## Begin RECORDED DATA

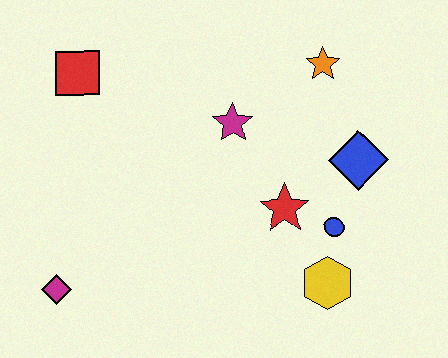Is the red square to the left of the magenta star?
Yes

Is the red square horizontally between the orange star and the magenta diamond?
Yes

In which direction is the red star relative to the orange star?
The red star is below the orange star.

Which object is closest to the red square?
The magenta star is closest to the red square.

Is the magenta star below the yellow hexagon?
No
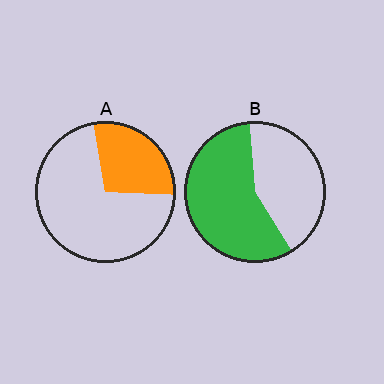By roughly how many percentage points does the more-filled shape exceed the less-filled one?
By roughly 30 percentage points (B over A).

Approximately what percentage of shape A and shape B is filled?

## End RECORDED DATA

WHAT IS ASKED >> Take the listing above and restate it word for word, without its pictures.

TASK ANSWER >>
Is the red square to the left of the magenta star?
Yes

Is the red square horizontally between the orange star and the magenta diamond?
Yes

In which direction is the red star relative to the orange star?
The red star is below the orange star.

Which object is closest to the red square?
The magenta star is closest to the red square.

Is the magenta star below the yellow hexagon?
No
By roughly how many percentage points does the more-filled shape exceed the less-filled one?
By roughly 30 percentage points (B over A).

Approximately what percentage of shape A and shape B is filled?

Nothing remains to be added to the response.